Problem requirements —
Would you transcribe the records below exactly, omitting every picture?

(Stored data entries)
* * * * * * *
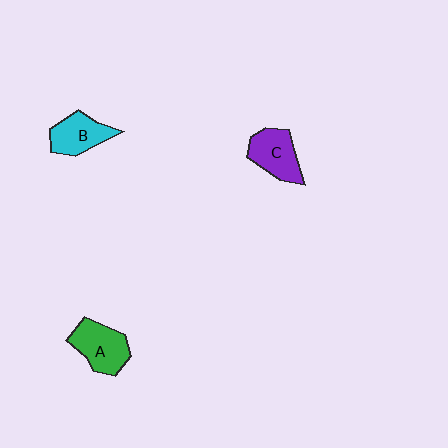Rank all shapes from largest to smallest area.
From largest to smallest: A (green), C (purple), B (cyan).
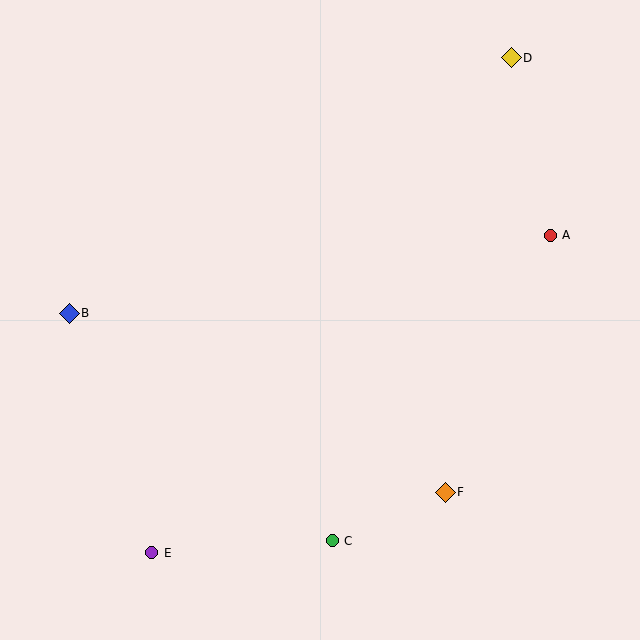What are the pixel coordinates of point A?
Point A is at (550, 235).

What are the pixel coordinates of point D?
Point D is at (511, 58).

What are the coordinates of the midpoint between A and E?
The midpoint between A and E is at (351, 394).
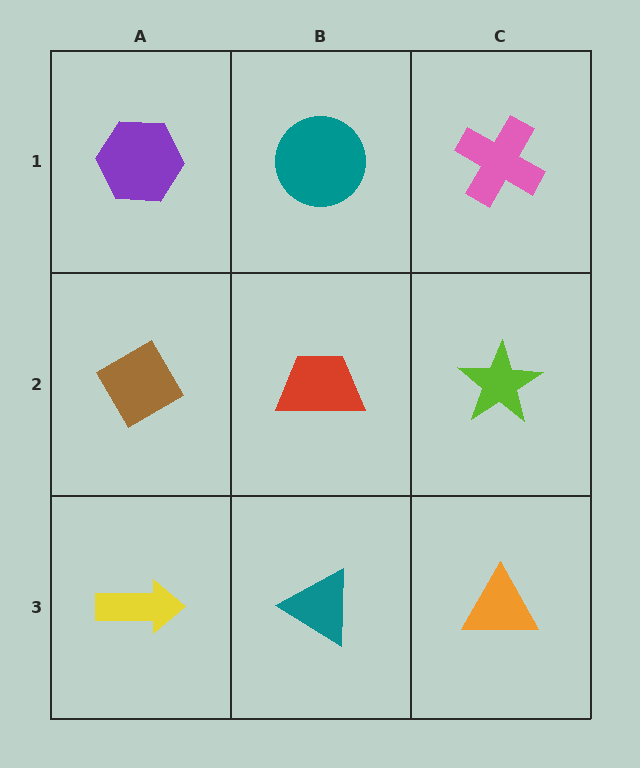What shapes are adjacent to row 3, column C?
A lime star (row 2, column C), a teal triangle (row 3, column B).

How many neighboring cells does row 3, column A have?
2.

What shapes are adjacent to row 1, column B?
A red trapezoid (row 2, column B), a purple hexagon (row 1, column A), a pink cross (row 1, column C).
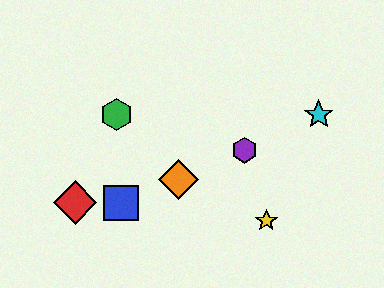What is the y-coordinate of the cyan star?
The cyan star is at y≈115.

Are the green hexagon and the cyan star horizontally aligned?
Yes, both are at y≈115.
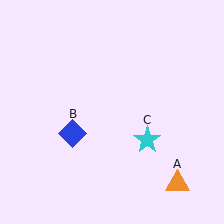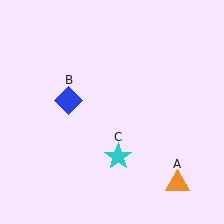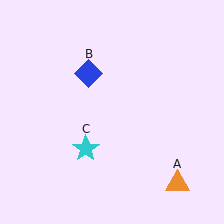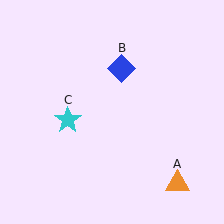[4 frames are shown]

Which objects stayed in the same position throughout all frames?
Orange triangle (object A) remained stationary.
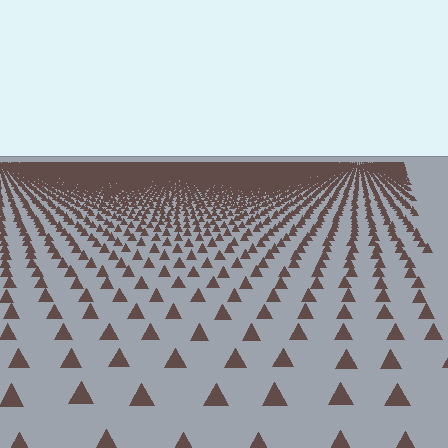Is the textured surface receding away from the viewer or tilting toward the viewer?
The surface is receding away from the viewer. Texture elements get smaller and denser toward the top.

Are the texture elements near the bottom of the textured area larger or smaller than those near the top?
Larger. Near the bottom, elements are closer to the viewer and appear at a bigger on-screen size.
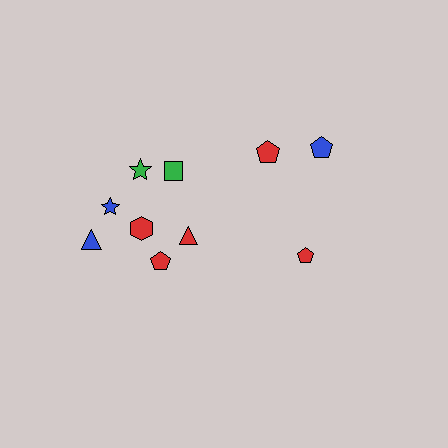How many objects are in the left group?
There are 7 objects.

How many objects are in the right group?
There are 3 objects.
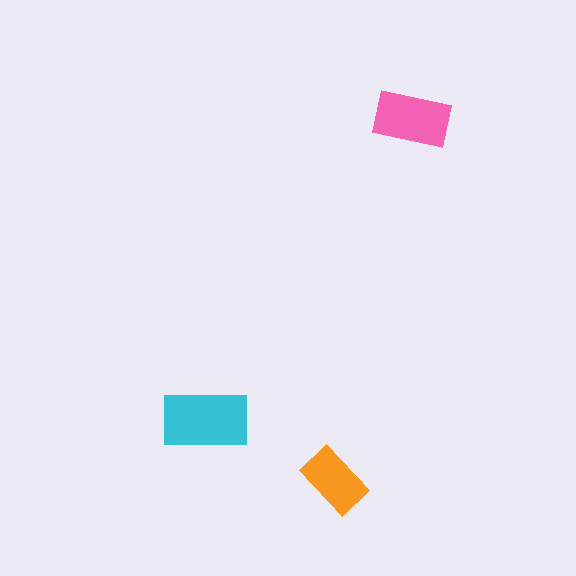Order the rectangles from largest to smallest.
the cyan one, the pink one, the orange one.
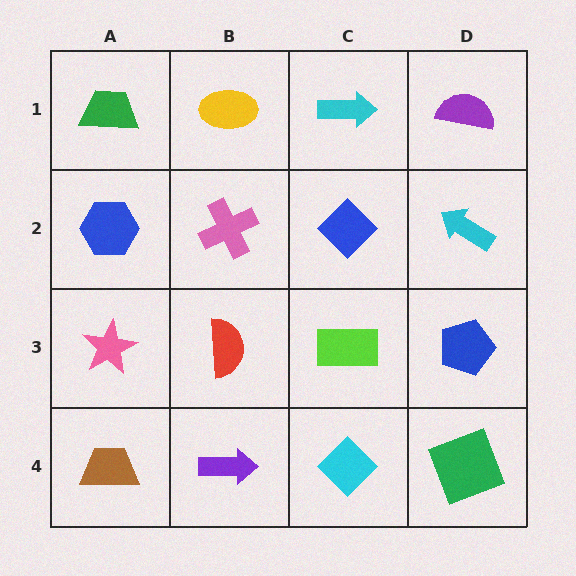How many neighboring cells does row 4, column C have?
3.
* * * * * * *
Completed task —
Rank all shapes from largest to smallest area.
From largest to smallest: A (green), C (purple), B (cyan).
What are the pixel coordinates of point A?
Point A is at (550, 235).

What are the pixel coordinates of point D?
Point D is at (511, 58).

What are the coordinates of the midpoint between A and E?
The midpoint between A and E is at (351, 394).
What shapes are adjacent to row 3, column C?
A lime star (row 2, column C), a teal triangle (row 3, column B).

How many neighboring cells does row 3, column A have?
2.

What shapes are adjacent to row 1, column B?
A red trapezoid (row 2, column B), a purple hexagon (row 1, column A), a pink cross (row 1, column C).
What is the y-coordinate of the cyan star?
The cyan star is at y≈115.

Are the green hexagon and the cyan star horizontally aligned?
Yes, both are at y≈115.
[4 frames are shown]

Which objects stayed in the same position throughout all frames?
Orange triangle (object A) remained stationary.
Is the textured surface receding away from the viewer or tilting toward the viewer?
The surface is receding away from the viewer. Texture elements get smaller and denser toward the top.

Are the texture elements near the bottom of the textured area larger or smaller than those near the top?
Larger. Near the bottom, elements are closer to the viewer and appear at a bigger on-screen size.
How many objects are in the left group?
There are 7 objects.

How many objects are in the right group?
There are 3 objects.
Order the rectangles from largest to smallest.
the cyan one, the pink one, the orange one.
How many neighboring cells does row 4, column C have?
3.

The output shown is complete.